** start of PROVIDED RECORDS **

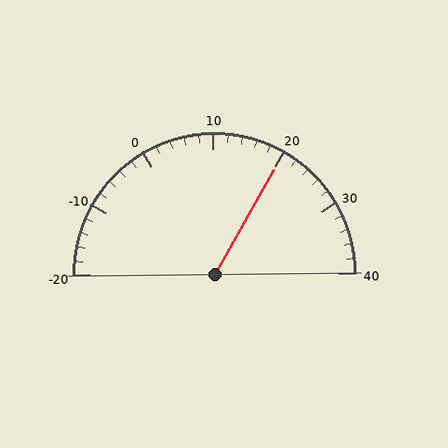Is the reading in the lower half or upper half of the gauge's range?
The reading is in the upper half of the range (-20 to 40).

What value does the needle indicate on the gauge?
The needle indicates approximately 20.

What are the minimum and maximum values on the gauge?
The gauge ranges from -20 to 40.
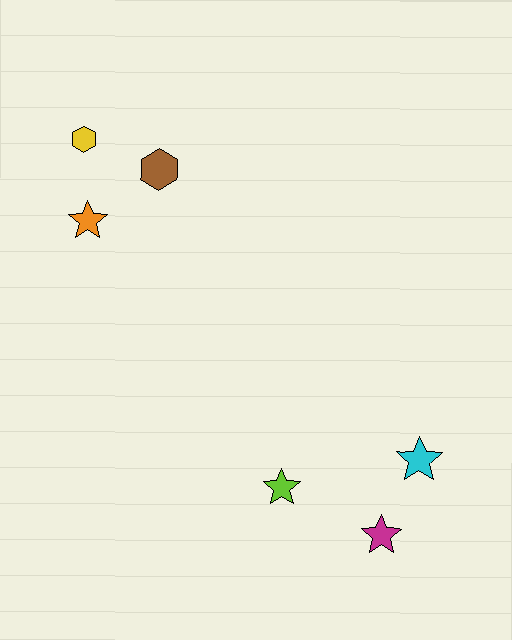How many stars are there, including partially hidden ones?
There are 4 stars.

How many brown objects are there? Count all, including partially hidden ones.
There is 1 brown object.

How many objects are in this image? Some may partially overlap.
There are 6 objects.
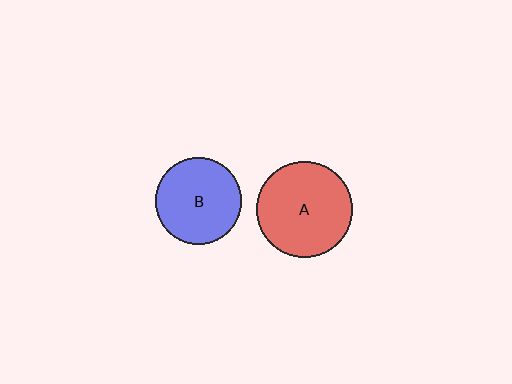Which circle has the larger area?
Circle A (red).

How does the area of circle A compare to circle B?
Approximately 1.2 times.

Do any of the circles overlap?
No, none of the circles overlap.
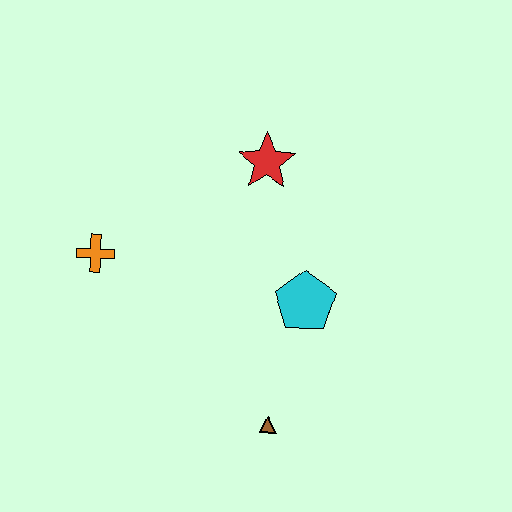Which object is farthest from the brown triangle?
The red star is farthest from the brown triangle.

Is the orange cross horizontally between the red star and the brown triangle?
No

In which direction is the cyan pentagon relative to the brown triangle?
The cyan pentagon is above the brown triangle.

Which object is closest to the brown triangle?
The cyan pentagon is closest to the brown triangle.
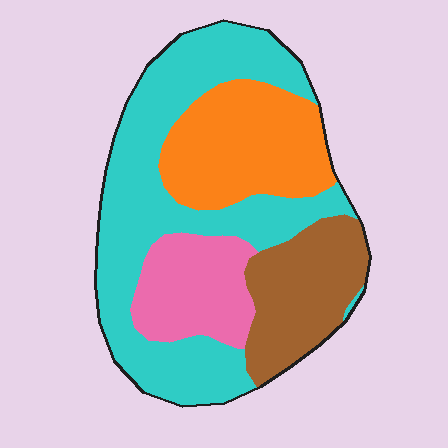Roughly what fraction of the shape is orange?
Orange takes up between a sixth and a third of the shape.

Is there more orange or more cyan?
Cyan.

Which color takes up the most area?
Cyan, at roughly 45%.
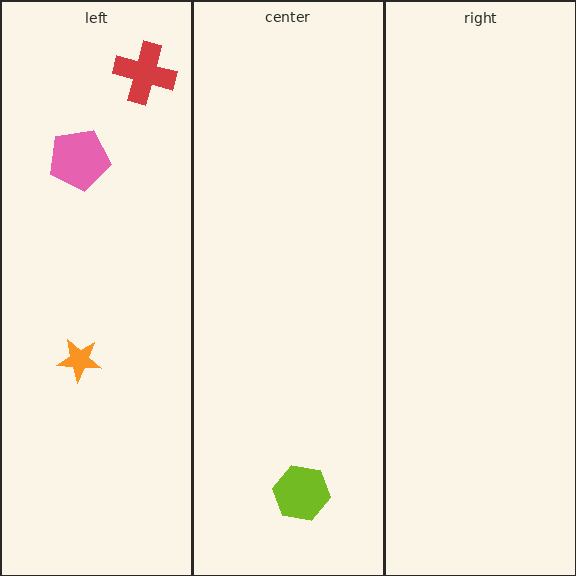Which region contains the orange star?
The left region.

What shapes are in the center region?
The lime hexagon.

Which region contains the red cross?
The left region.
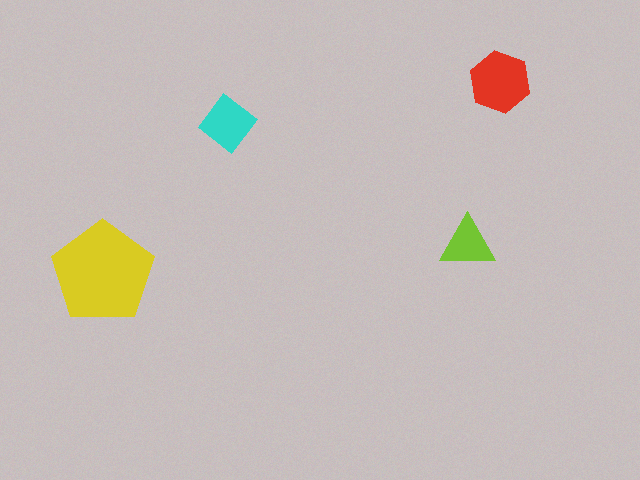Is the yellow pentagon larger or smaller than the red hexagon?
Larger.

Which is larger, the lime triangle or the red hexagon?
The red hexagon.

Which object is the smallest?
The lime triangle.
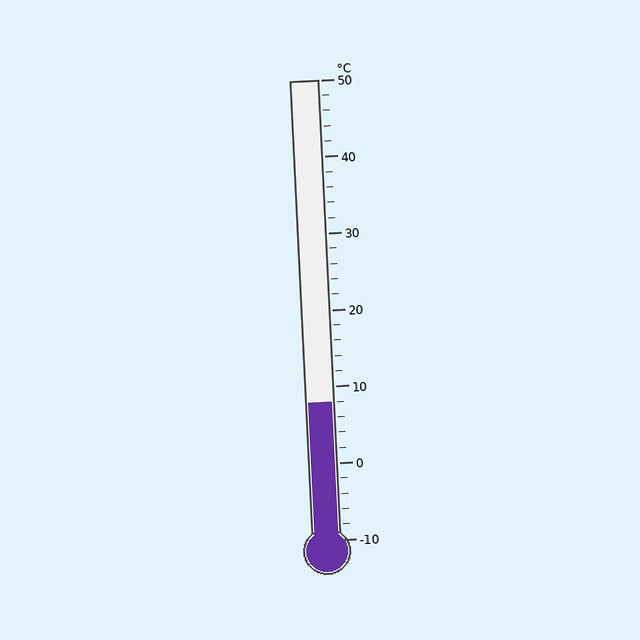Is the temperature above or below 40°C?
The temperature is below 40°C.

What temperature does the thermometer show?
The thermometer shows approximately 8°C.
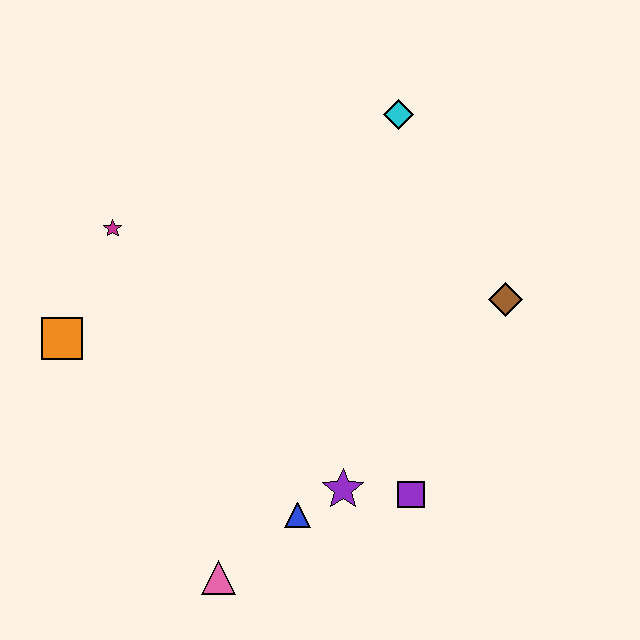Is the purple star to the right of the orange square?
Yes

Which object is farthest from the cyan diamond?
The pink triangle is farthest from the cyan diamond.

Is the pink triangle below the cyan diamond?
Yes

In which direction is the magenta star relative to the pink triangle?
The magenta star is above the pink triangle.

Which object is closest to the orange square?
The magenta star is closest to the orange square.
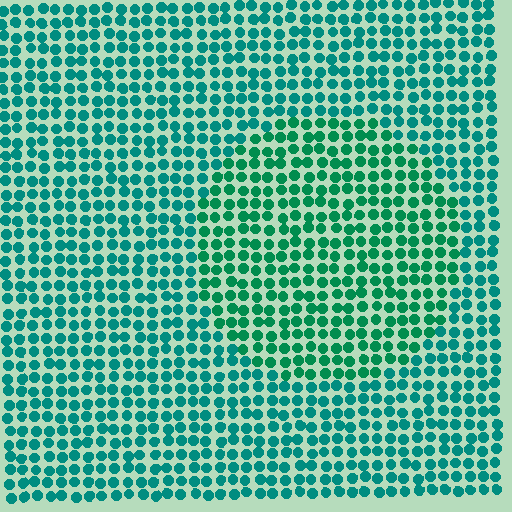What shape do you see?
I see a circle.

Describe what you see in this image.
The image is filled with small teal elements in a uniform arrangement. A circle-shaped region is visible where the elements are tinted to a slightly different hue, forming a subtle color boundary.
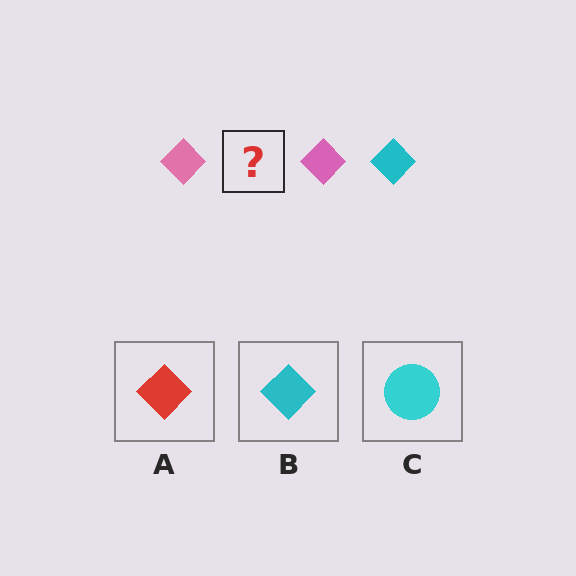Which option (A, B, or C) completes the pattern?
B.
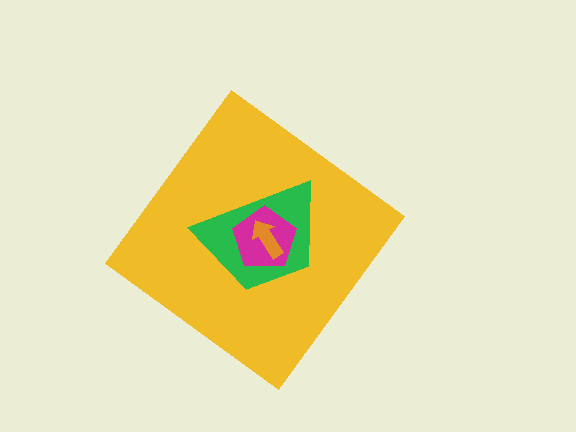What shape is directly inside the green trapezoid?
The magenta pentagon.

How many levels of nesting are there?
4.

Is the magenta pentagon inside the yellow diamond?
Yes.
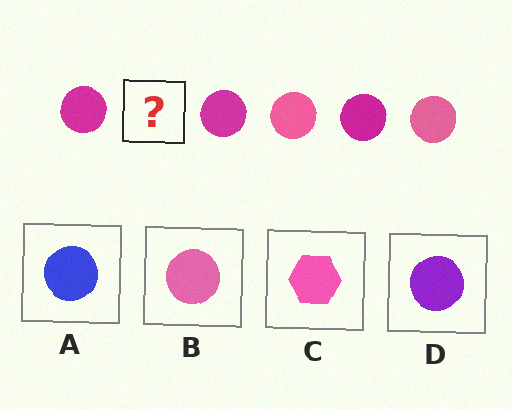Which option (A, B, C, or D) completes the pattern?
B.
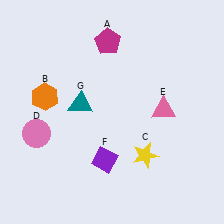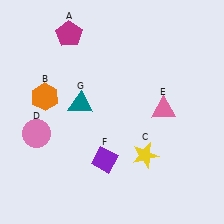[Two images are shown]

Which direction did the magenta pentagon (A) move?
The magenta pentagon (A) moved left.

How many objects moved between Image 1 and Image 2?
1 object moved between the two images.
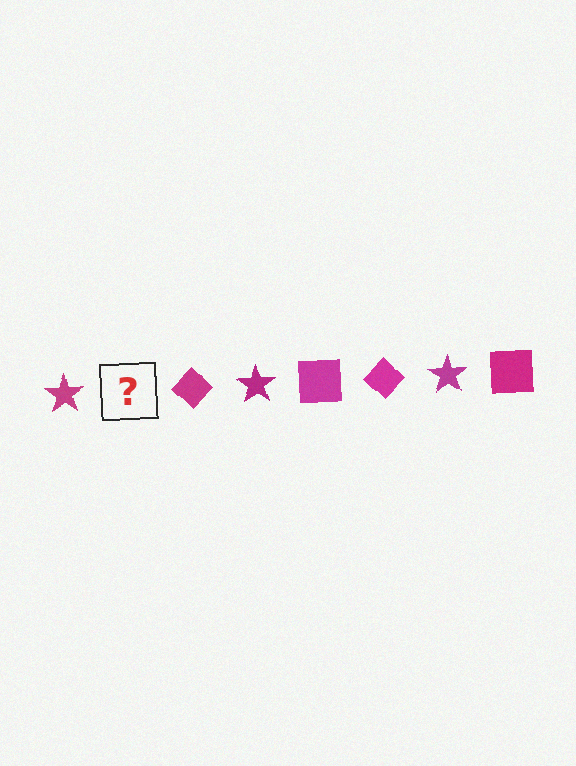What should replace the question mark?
The question mark should be replaced with a magenta square.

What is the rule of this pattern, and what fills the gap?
The rule is that the pattern cycles through star, square, diamond shapes in magenta. The gap should be filled with a magenta square.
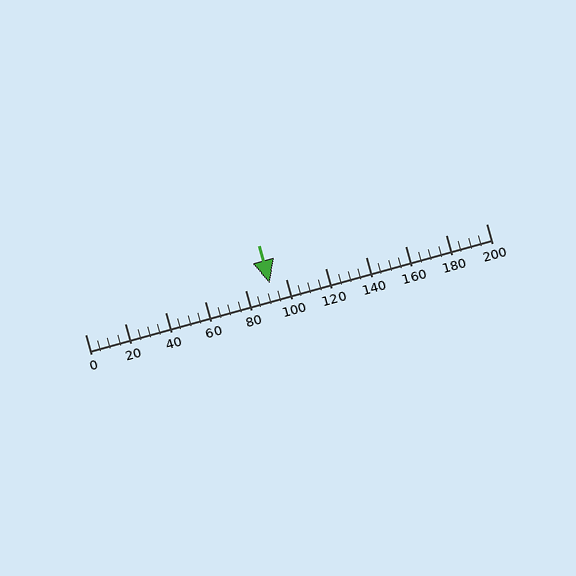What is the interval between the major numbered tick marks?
The major tick marks are spaced 20 units apart.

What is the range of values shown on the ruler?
The ruler shows values from 0 to 200.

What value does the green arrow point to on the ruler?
The green arrow points to approximately 92.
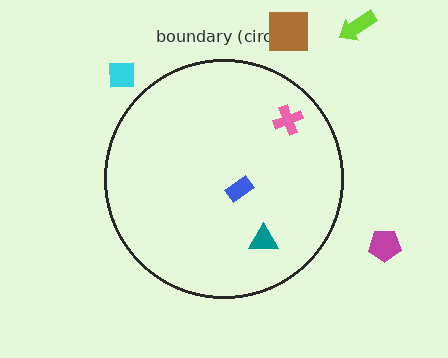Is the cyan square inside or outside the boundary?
Outside.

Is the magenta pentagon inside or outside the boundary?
Outside.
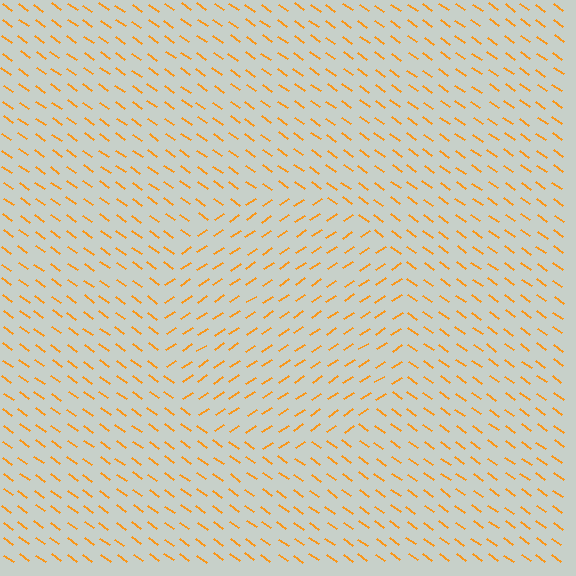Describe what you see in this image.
The image is filled with small orange line segments. A circle region in the image has lines oriented differently from the surrounding lines, creating a visible texture boundary.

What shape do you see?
I see a circle.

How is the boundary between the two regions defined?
The boundary is defined purely by a change in line orientation (approximately 69 degrees difference). All lines are the same color and thickness.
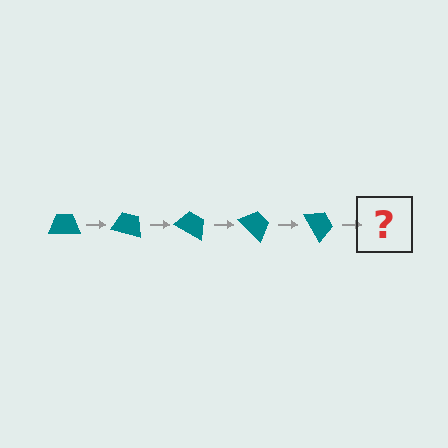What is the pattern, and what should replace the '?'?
The pattern is that the trapezoid rotates 15 degrees clockwise each step. The '?' should be a teal trapezoid rotated 75 degrees clockwise.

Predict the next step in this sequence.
The next step is a teal trapezoid rotated 75 degrees clockwise.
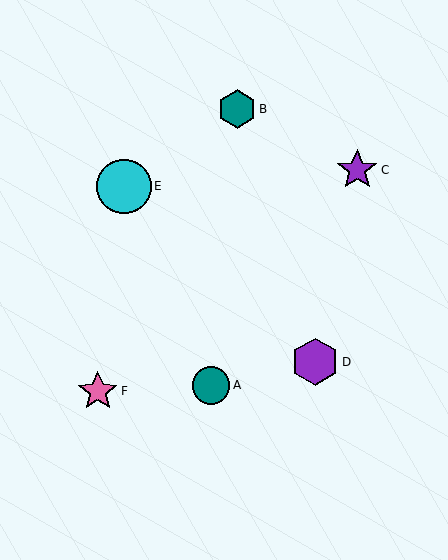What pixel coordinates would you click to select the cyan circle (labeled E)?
Click at (124, 186) to select the cyan circle E.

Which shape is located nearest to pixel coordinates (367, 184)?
The purple star (labeled C) at (357, 170) is nearest to that location.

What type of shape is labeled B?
Shape B is a teal hexagon.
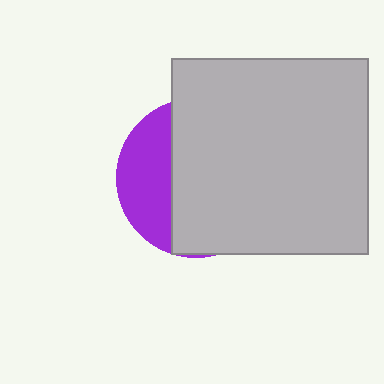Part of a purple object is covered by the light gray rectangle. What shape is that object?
It is a circle.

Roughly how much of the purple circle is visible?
A small part of it is visible (roughly 31%).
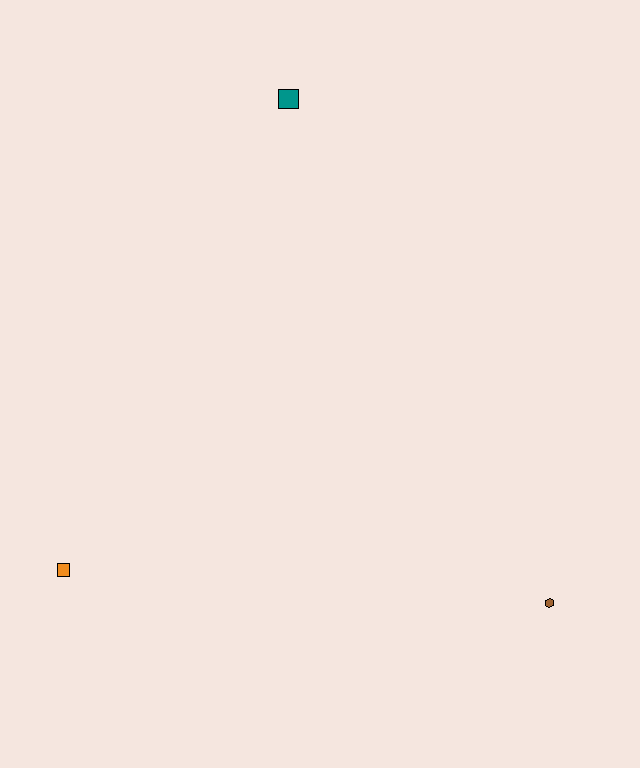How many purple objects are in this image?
There are no purple objects.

** end of PROVIDED RECORDS **

• **WHAT TO WORK ON**
Everything from the line containing "What is the pattern, and" through the last line of the entries is to be output exactly as written, minus any pictures.

• **ANSWER FOR THIS EXERCISE**
What is the pattern, and what should replace the '?'?
The pattern is that the trapezoid rotates 15 degrees clockwise each step. The '?' should be a teal trapezoid rotated 75 degrees clockwise.

Predict the next step in this sequence.
The next step is a teal trapezoid rotated 75 degrees clockwise.
What pixel coordinates would you click to select the cyan circle (labeled E)?
Click at (124, 186) to select the cyan circle E.

Which shape is located nearest to pixel coordinates (367, 184)?
The purple star (labeled C) at (357, 170) is nearest to that location.

What type of shape is labeled B?
Shape B is a teal hexagon.
Part of a purple object is covered by the light gray rectangle. What shape is that object?
It is a circle.

Roughly how much of the purple circle is visible?
A small part of it is visible (roughly 31%).
How many purple objects are in this image?
There are no purple objects.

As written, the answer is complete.